━━ TASK INPUTS ━━

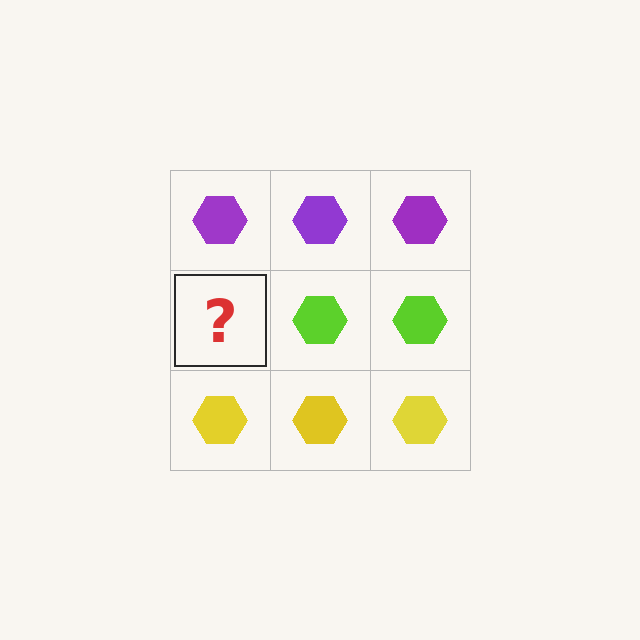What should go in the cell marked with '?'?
The missing cell should contain a lime hexagon.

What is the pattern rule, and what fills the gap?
The rule is that each row has a consistent color. The gap should be filled with a lime hexagon.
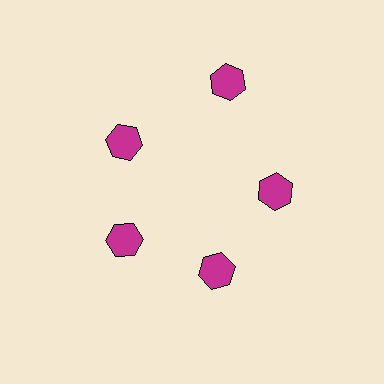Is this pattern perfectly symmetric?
No. The 5 magenta hexagons are arranged in a ring, but one element near the 1 o'clock position is pushed outward from the center, breaking the 5-fold rotational symmetry.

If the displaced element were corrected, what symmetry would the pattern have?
It would have 5-fold rotational symmetry — the pattern would map onto itself every 72 degrees.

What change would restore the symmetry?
The symmetry would be restored by moving it inward, back onto the ring so that all 5 hexagons sit at equal angles and equal distance from the center.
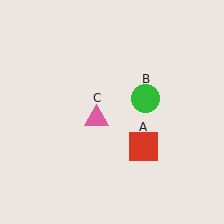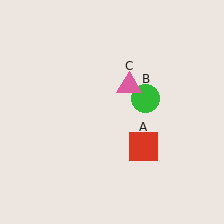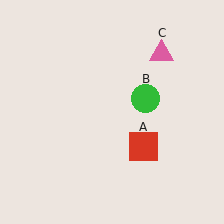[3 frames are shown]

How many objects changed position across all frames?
1 object changed position: pink triangle (object C).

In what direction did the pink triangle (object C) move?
The pink triangle (object C) moved up and to the right.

━━━

### DIRECTION
Repeat each record exactly, with the pictures left out.

### RESPONSE TO THE TASK
What should go in the cell marked with '?'?
The missing cell should contain a lime hexagon.

What is the pattern rule, and what fills the gap?
The rule is that each row has a consistent color. The gap should be filled with a lime hexagon.
Is this pattern perfectly symmetric?
No. The 5 magenta hexagons are arranged in a ring, but one element near the 1 o'clock position is pushed outward from the center, breaking the 5-fold rotational symmetry.

If the displaced element were corrected, what symmetry would the pattern have?
It would have 5-fold rotational symmetry — the pattern would map onto itself every 72 degrees.

What change would restore the symmetry?
The symmetry would be restored by moving it inward, back onto the ring so that all 5 hexagons sit at equal angles and equal distance from the center.
[3 frames are shown]

How many objects changed position across all frames?
1 object changed position: pink triangle (object C).

In what direction did the pink triangle (object C) move?
The pink triangle (object C) moved up and to the right.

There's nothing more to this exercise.